Visual perception records
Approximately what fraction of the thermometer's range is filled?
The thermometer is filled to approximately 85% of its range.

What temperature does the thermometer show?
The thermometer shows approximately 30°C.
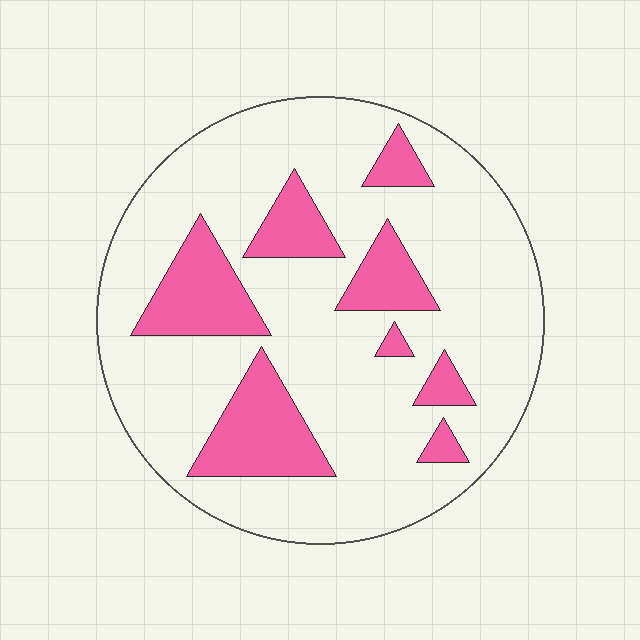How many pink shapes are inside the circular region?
8.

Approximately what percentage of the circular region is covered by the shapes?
Approximately 20%.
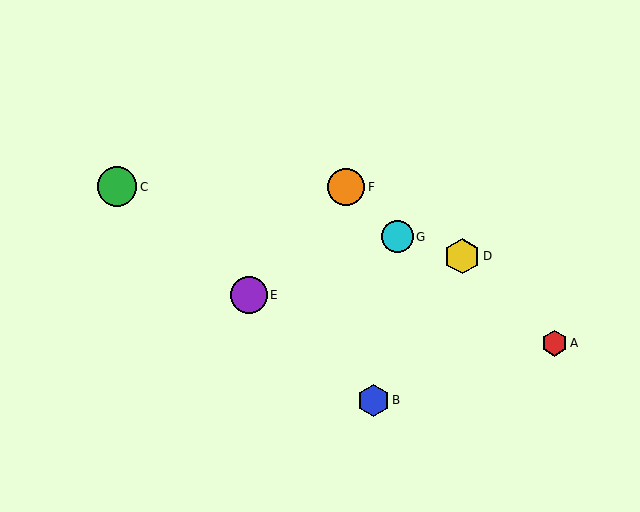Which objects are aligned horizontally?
Objects C, F are aligned horizontally.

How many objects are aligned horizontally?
2 objects (C, F) are aligned horizontally.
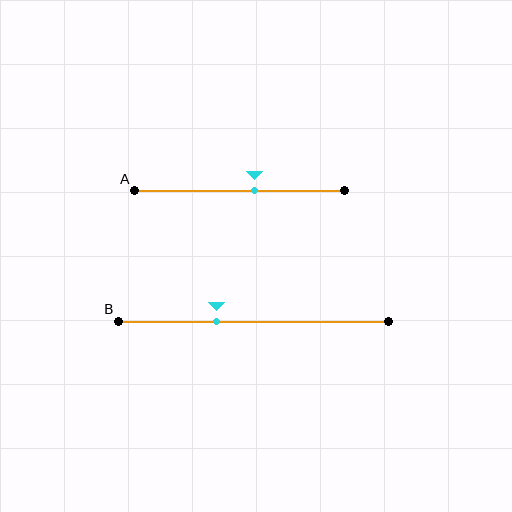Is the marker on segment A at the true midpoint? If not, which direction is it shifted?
No, the marker on segment A is shifted to the right by about 7% of the segment length.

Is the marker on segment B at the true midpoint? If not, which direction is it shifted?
No, the marker on segment B is shifted to the left by about 14% of the segment length.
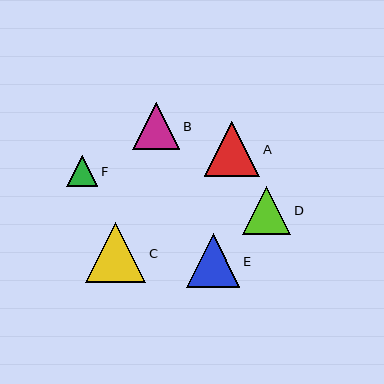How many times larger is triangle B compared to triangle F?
Triangle B is approximately 1.5 times the size of triangle F.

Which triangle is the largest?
Triangle C is the largest with a size of approximately 61 pixels.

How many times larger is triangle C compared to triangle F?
Triangle C is approximately 2.0 times the size of triangle F.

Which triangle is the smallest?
Triangle F is the smallest with a size of approximately 31 pixels.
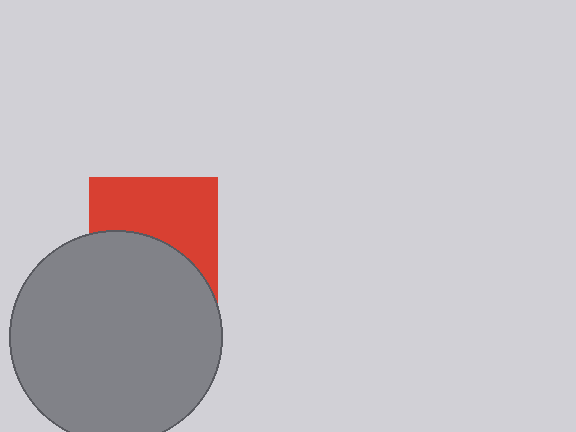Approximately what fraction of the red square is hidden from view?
Roughly 47% of the red square is hidden behind the gray circle.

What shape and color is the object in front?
The object in front is a gray circle.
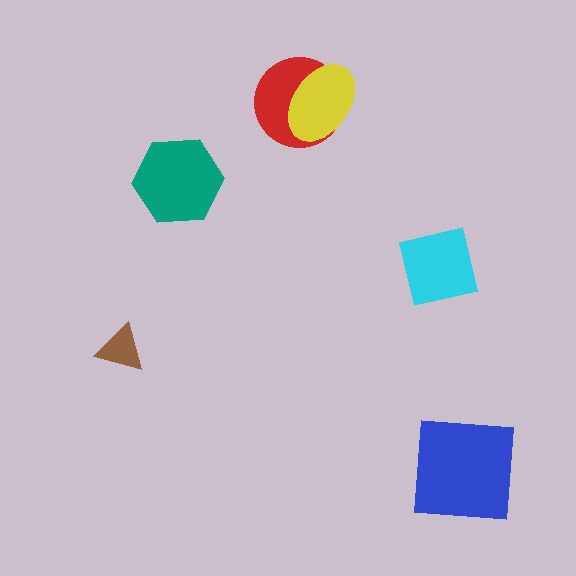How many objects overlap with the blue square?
0 objects overlap with the blue square.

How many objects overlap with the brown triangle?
0 objects overlap with the brown triangle.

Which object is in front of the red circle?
The yellow ellipse is in front of the red circle.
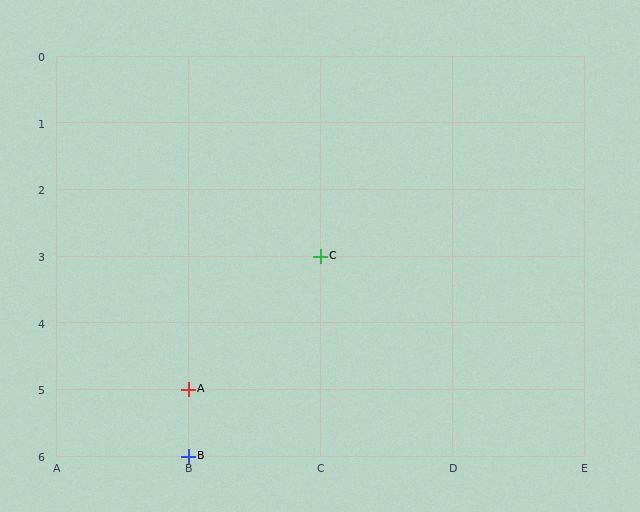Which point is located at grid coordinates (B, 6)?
Point B is at (B, 6).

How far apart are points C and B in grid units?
Points C and B are 1 column and 3 rows apart (about 3.2 grid units diagonally).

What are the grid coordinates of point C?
Point C is at grid coordinates (C, 3).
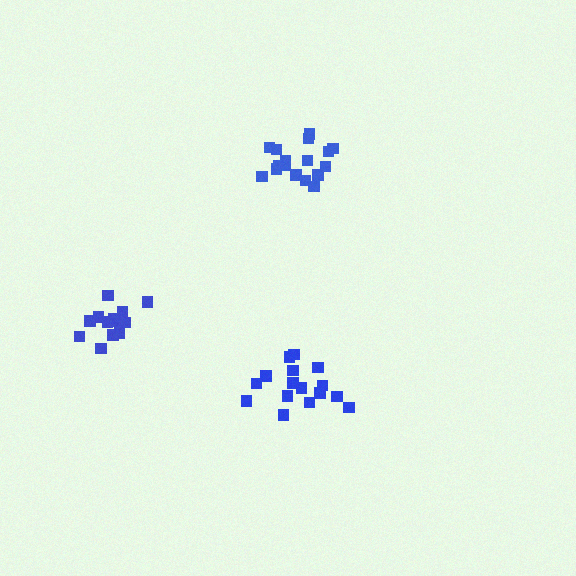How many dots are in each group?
Group 1: 16 dots, Group 2: 14 dots, Group 3: 17 dots (47 total).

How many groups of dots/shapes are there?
There are 3 groups.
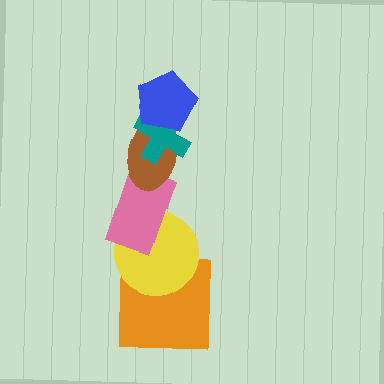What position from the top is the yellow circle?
The yellow circle is 5th from the top.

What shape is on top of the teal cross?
The blue pentagon is on top of the teal cross.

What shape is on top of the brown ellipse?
The teal cross is on top of the brown ellipse.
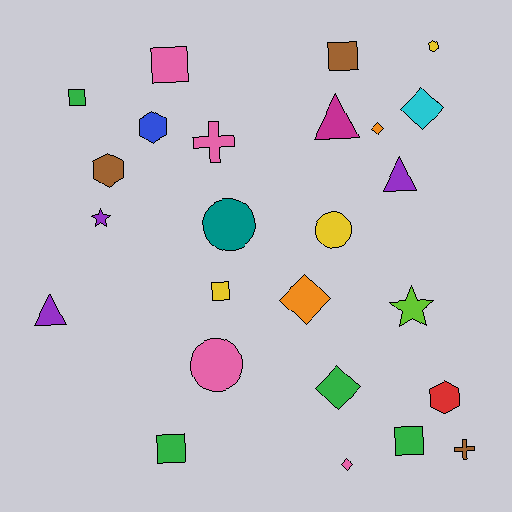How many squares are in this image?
There are 6 squares.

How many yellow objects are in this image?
There are 3 yellow objects.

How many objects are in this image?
There are 25 objects.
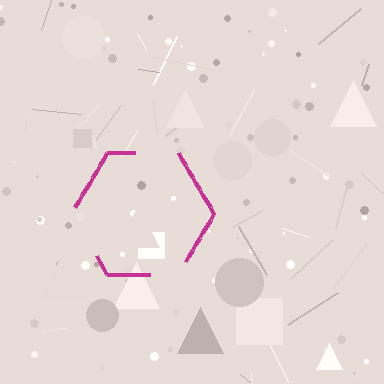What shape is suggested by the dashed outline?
The dashed outline suggests a hexagon.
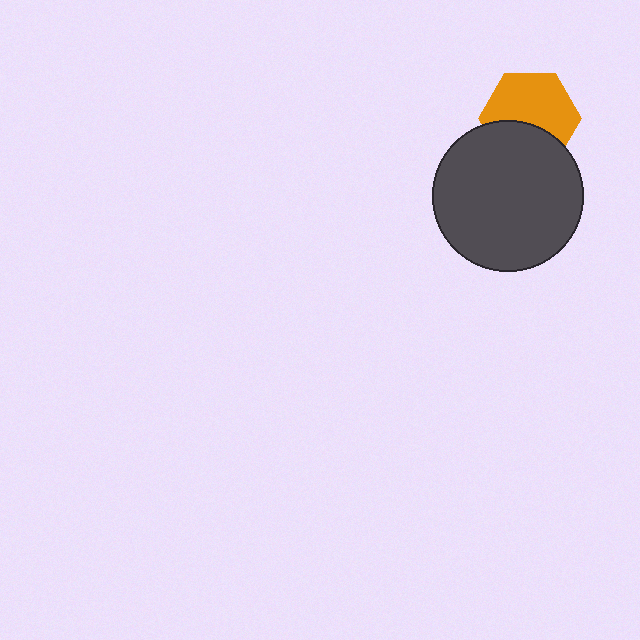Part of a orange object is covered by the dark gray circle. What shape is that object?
It is a hexagon.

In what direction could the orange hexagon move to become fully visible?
The orange hexagon could move up. That would shift it out from behind the dark gray circle entirely.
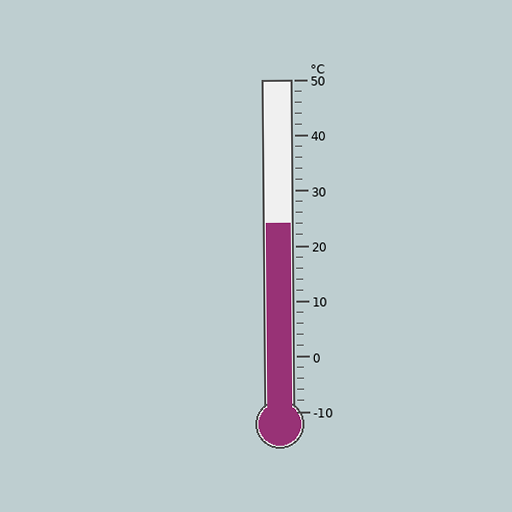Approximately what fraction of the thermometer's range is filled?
The thermometer is filled to approximately 55% of its range.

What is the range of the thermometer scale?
The thermometer scale ranges from -10°C to 50°C.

» **To be done**
Every entry above is to be set down exactly; the pictures are to be left out.

» **Worked answer**
Approximately what fraction of the thermometer's range is filled?
The thermometer is filled to approximately 85% of its range.

What temperature does the thermometer show?
The thermometer shows approximately 30°C.
How many pink shapes are inside the circular region?
8.

Approximately what percentage of the circular region is covered by the shapes?
Approximately 20%.
Which objects are aligned horizontally?
Objects C, F are aligned horizontally.

How many objects are aligned horizontally?
2 objects (C, F) are aligned horizontally.
Is the marker on segment A at the true midpoint? If not, which direction is it shifted?
No, the marker on segment A is shifted to the right by about 7% of the segment length.

Is the marker on segment B at the true midpoint? If not, which direction is it shifted?
No, the marker on segment B is shifted to the left by about 14% of the segment length.
How many times larger is triangle B compared to triangle F?
Triangle B is approximately 1.5 times the size of triangle F.

Which triangle is the largest?
Triangle C is the largest with a size of approximately 61 pixels.

How many times larger is triangle C compared to triangle F?
Triangle C is approximately 2.0 times the size of triangle F.

Which triangle is the smallest?
Triangle F is the smallest with a size of approximately 31 pixels.
Approximately what fraction of the red square is hidden from view?
Roughly 47% of the red square is hidden behind the gray circle.

What shape and color is the object in front?
The object in front is a gray circle.
How many objects overlap with the blue square?
0 objects overlap with the blue square.

How many objects overlap with the brown triangle?
0 objects overlap with the brown triangle.

Which object is in front of the red circle?
The yellow ellipse is in front of the red circle.
Which point is located at grid coordinates (B, 6)?
Point B is at (B, 6).

How far apart are points C and B in grid units?
Points C and B are 1 column and 3 rows apart (about 3.2 grid units diagonally).

What are the grid coordinates of point C?
Point C is at grid coordinates (C, 3).
How many dots are in each group?
Group 1: 16 dots, Group 2: 14 dots, Group 3: 17 dots (47 total).

How many groups of dots/shapes are there?
There are 3 groups.
What position from the top is the yellow circle?
The yellow circle is 5th from the top.

What shape is on top of the teal cross?
The blue pentagon is on top of the teal cross.

What shape is on top of the brown ellipse?
The teal cross is on top of the brown ellipse.
How many squares are in this image?
There are 6 squares.

How many yellow objects are in this image?
There are 3 yellow objects.

How many objects are in this image?
There are 25 objects.
What shape is suggested by the dashed outline?
The dashed outline suggests a hexagon.
Part of a orange object is covered by the dark gray circle. What shape is that object?
It is a hexagon.

In what direction could the orange hexagon move to become fully visible?
The orange hexagon could move up. That would shift it out from behind the dark gray circle entirely.
Approximately what fraction of the thermometer's range is filled?
The thermometer is filled to approximately 55% of its range.

What is the range of the thermometer scale?
The thermometer scale ranges from -10°C to 50°C.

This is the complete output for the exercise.